→ Materials provided:

————

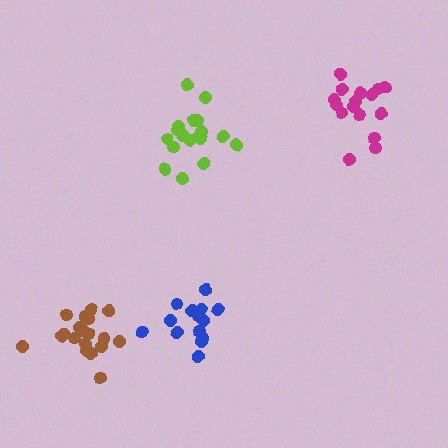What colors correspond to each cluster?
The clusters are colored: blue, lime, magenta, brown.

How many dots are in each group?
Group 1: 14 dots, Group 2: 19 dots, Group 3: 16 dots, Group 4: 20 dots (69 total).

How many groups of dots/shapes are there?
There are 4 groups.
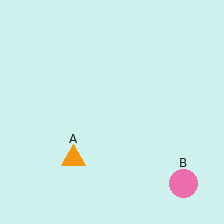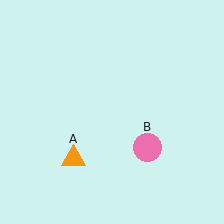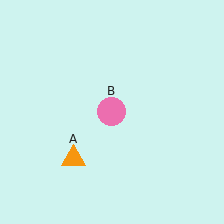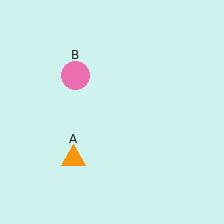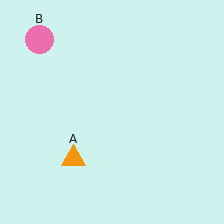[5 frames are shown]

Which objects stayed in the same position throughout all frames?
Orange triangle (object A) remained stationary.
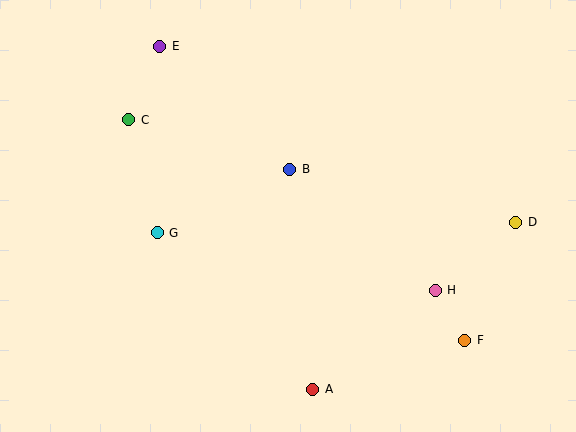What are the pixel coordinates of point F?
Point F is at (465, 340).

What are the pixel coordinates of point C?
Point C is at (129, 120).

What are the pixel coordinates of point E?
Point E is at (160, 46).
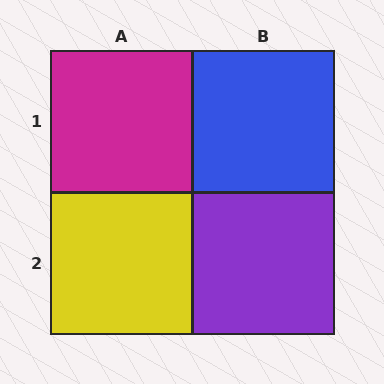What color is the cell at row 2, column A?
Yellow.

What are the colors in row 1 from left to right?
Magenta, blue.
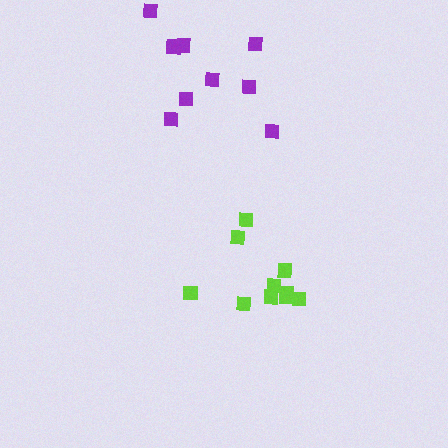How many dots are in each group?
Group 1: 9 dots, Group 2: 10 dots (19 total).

————

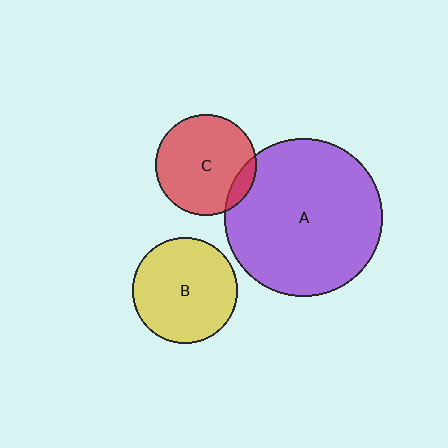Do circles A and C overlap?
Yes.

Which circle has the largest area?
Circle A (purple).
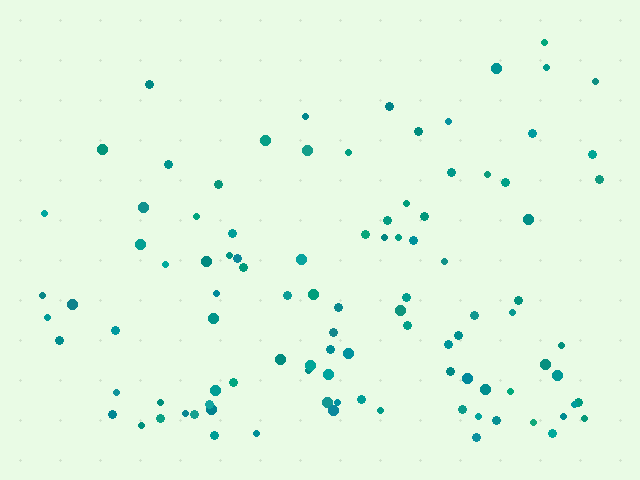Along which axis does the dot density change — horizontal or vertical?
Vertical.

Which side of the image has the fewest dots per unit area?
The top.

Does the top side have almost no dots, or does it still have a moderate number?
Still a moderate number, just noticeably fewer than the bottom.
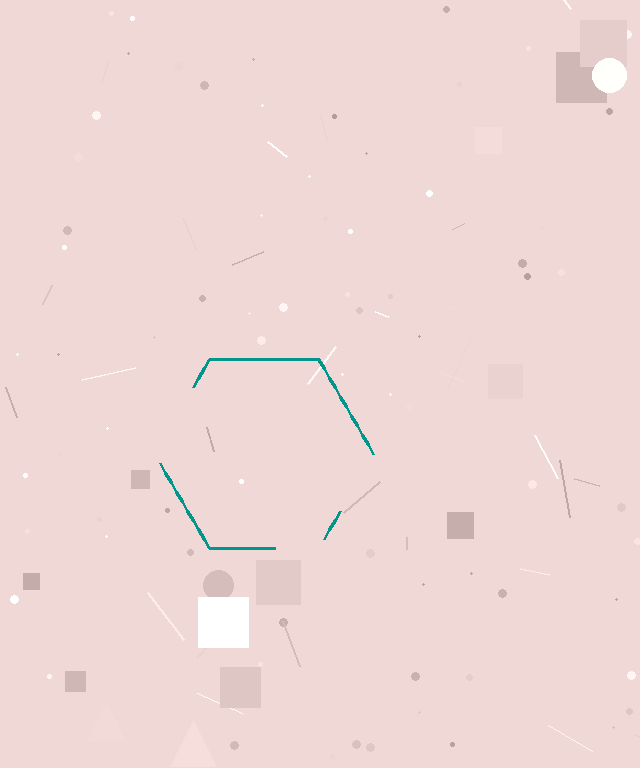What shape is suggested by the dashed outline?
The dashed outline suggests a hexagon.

————

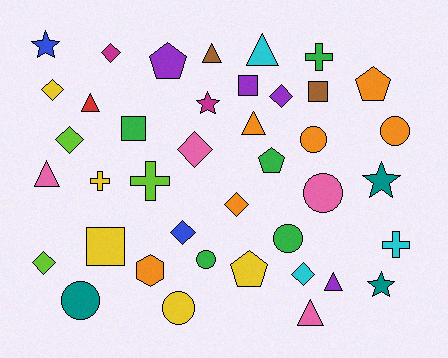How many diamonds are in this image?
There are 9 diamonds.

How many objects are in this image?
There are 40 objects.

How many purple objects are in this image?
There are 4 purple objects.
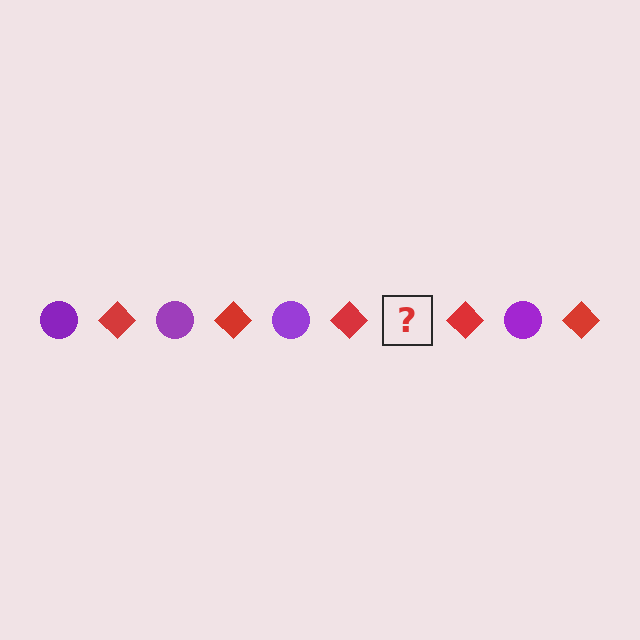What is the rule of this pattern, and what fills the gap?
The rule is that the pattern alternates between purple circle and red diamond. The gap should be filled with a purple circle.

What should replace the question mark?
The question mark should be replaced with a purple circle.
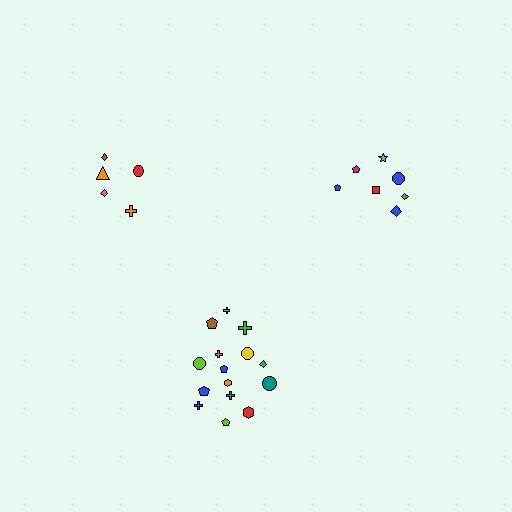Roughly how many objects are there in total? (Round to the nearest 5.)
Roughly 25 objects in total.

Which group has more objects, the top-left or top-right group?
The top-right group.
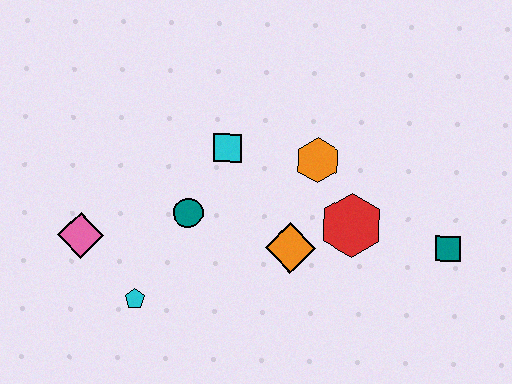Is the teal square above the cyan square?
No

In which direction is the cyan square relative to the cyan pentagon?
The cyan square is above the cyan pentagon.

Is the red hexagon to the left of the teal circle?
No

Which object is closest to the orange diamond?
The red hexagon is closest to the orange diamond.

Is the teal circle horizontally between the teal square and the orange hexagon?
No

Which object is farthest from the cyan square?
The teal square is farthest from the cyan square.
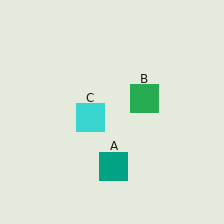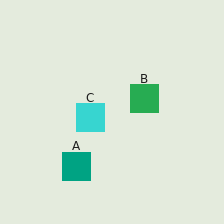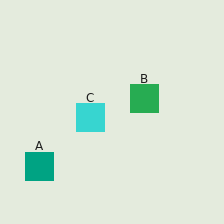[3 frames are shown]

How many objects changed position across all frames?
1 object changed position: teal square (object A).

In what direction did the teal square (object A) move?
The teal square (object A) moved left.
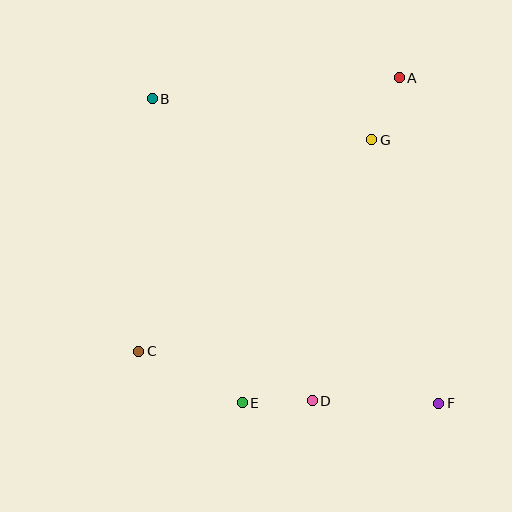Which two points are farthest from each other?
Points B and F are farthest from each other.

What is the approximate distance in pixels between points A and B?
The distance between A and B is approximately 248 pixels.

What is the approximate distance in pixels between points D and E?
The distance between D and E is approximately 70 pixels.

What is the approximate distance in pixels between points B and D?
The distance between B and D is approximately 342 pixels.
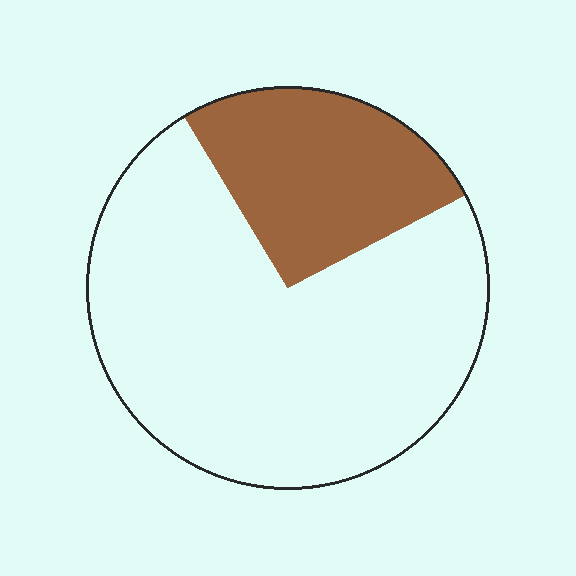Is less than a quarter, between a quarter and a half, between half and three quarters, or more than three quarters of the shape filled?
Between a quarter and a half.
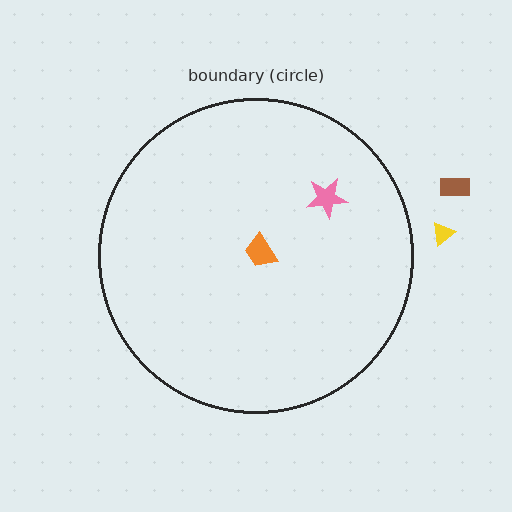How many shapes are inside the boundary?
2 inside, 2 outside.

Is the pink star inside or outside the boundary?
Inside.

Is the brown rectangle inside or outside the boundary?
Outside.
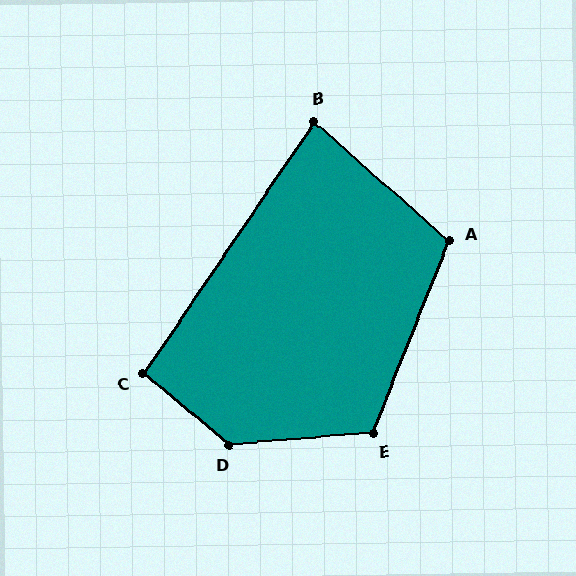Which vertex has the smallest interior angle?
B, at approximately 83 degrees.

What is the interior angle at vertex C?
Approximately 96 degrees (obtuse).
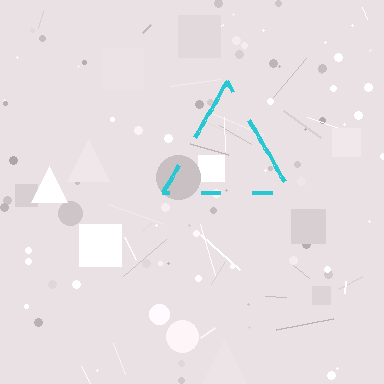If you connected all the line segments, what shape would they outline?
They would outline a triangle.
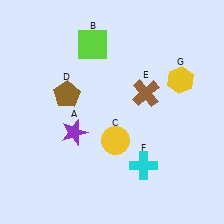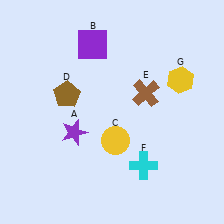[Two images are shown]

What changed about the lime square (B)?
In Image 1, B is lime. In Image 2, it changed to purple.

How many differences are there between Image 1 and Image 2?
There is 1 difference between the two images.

————

→ Written request: Leave out the pictures and transcribe exactly the lines from the one containing "How many objects changed" through the one containing "[Two images are shown]".

→ Response to the task:
How many objects changed position across all frames?
1 object changed position: teal square (object A).

In what direction did the teal square (object A) move?
The teal square (object A) moved left.
Which two points are farthest from each other?
Points B and F are farthest from each other.

What is the approximate distance in pixels between points A and B?
The distance between A and B is approximately 248 pixels.

What is the approximate distance in pixels between points D and E?
The distance between D and E is approximately 70 pixels.

What is the approximate distance in pixels between points B and D?
The distance between B and D is approximately 342 pixels.
Is less than a quarter, between a quarter and a half, between half and three quarters, or more than three quarters of the shape filled?
Between a quarter and a half.
How many shapes are inside the boundary?
2 inside, 2 outside.

Is the pink star inside or outside the boundary?
Inside.

Is the brown rectangle inside or outside the boundary?
Outside.
Which vertex has the smallest interior angle?
B, at approximately 83 degrees.

What is the interior angle at vertex C?
Approximately 96 degrees (obtuse).
If you connected all the line segments, what shape would they outline?
They would outline a triangle.
[Two images are shown]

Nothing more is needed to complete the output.